=== TASK GOAL ===
The records that follow are to be reproduced exactly. Any pictures in them are left out.

THE DATA Start Marker

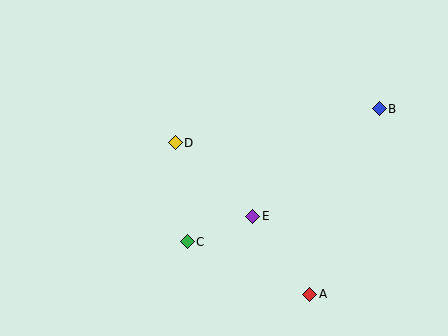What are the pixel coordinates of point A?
Point A is at (310, 294).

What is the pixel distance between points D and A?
The distance between D and A is 202 pixels.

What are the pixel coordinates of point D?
Point D is at (175, 143).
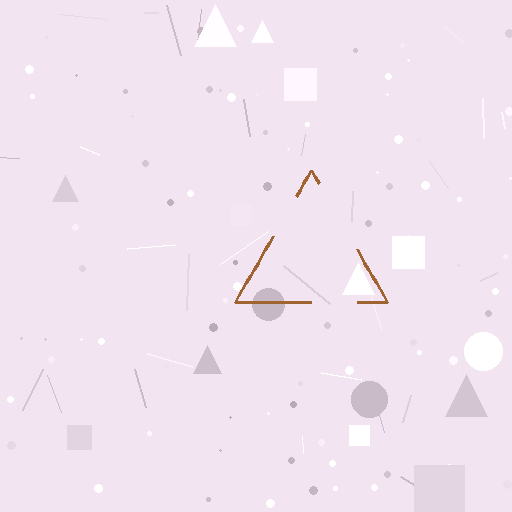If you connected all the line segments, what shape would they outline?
They would outline a triangle.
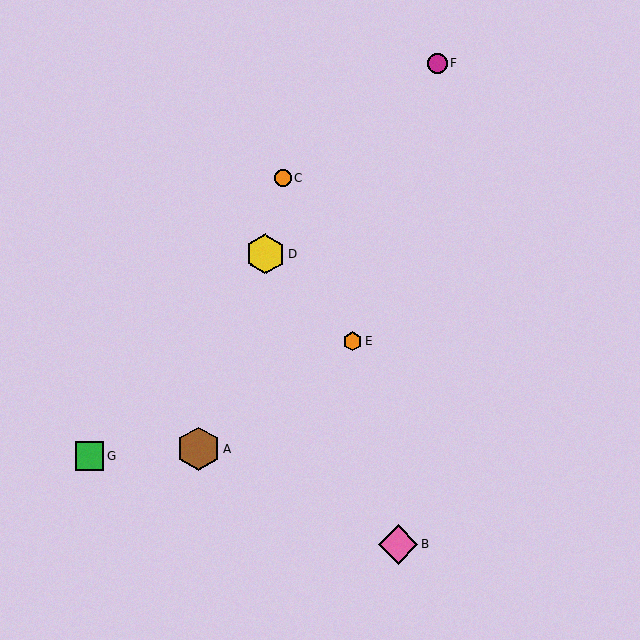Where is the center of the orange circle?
The center of the orange circle is at (283, 178).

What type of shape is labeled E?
Shape E is an orange hexagon.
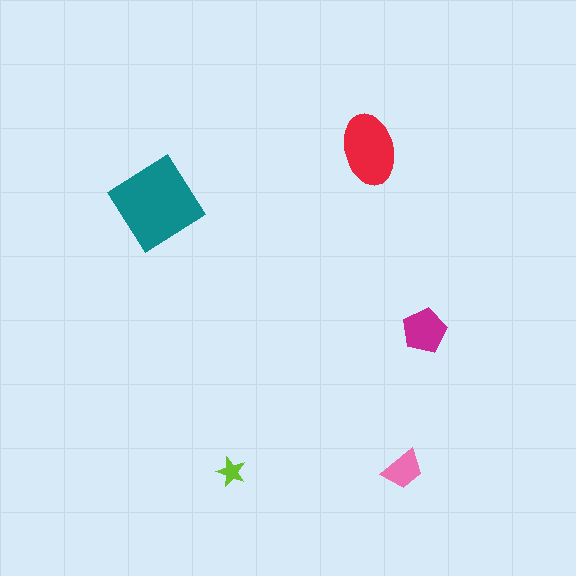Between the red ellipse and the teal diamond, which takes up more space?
The teal diamond.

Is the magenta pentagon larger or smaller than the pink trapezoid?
Larger.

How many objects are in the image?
There are 5 objects in the image.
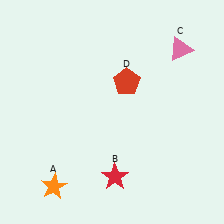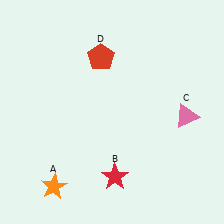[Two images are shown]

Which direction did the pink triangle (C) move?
The pink triangle (C) moved down.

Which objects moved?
The objects that moved are: the pink triangle (C), the red pentagon (D).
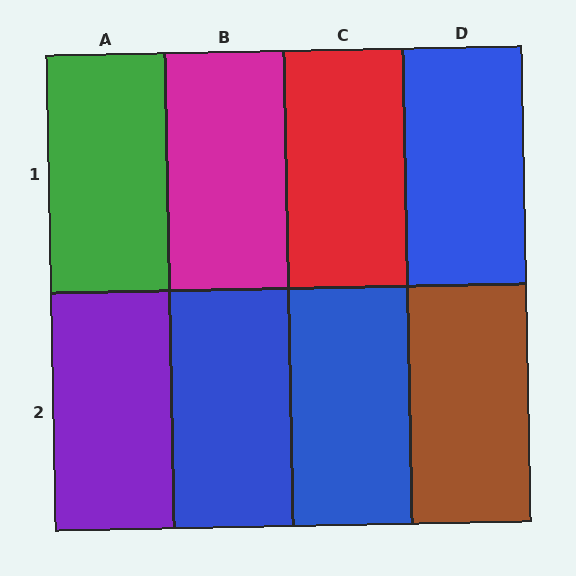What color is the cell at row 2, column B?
Blue.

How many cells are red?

THE DATA End Marker

=== YOUR RESPONSE ===
What are the pixel coordinates of point A?
Point A is at (310, 294).

What is the pixel distance between points D and A?
The distance between D and A is 202 pixels.

What are the pixel coordinates of point D?
Point D is at (175, 143).
If you connected all the line segments, what shape would they outline?
They would outline a triangle.
Where is the center of the orange circle?
The center of the orange circle is at (283, 178).

What type of shape is labeled E?
Shape E is an orange hexagon.
Between the red ellipse and the teal diamond, which takes up more space?
The teal diamond.

Is the magenta pentagon larger or smaller than the pink trapezoid?
Larger.

How many objects are in the image?
There are 5 objects in the image.
[Two images are shown]

Which direction did the pink triangle (C) move?
The pink triangle (C) moved down.

Which objects moved?
The objects that moved are: the pink triangle (C), the red pentagon (D).
What color is the cell at row 2, column B?
Blue.

How many cells are red?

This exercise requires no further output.